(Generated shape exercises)
▼▼▼
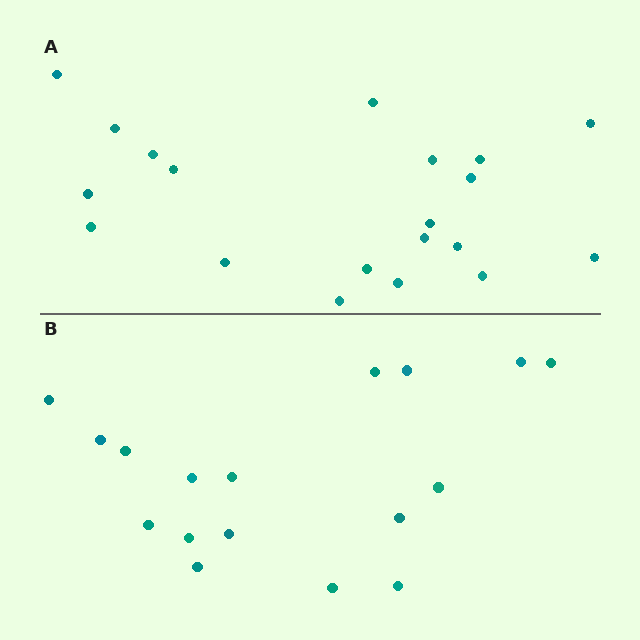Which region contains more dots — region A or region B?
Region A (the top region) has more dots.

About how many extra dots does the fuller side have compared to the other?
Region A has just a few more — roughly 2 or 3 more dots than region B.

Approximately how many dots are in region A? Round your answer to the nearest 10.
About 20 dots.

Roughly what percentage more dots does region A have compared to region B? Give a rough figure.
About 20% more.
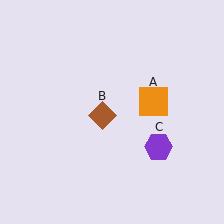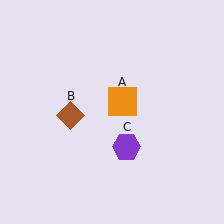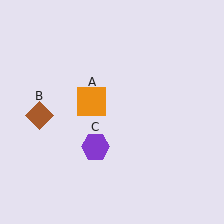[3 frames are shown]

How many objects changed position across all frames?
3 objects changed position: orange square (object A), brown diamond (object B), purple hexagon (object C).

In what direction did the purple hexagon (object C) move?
▲▲▲
Aim of the exercise =>
Pictures must be left out. Repeat exactly the lines from the one containing "Roughly what percentage" through the final line of the data.

Correct answer =>
Roughly what percentage more dots does region A have compared to region B? Give a rough figure.
About 20% more.
[3 frames are shown]

How many objects changed position across all frames?
3 objects changed position: orange square (object A), brown diamond (object B), purple hexagon (object C).

In what direction did the purple hexagon (object C) move?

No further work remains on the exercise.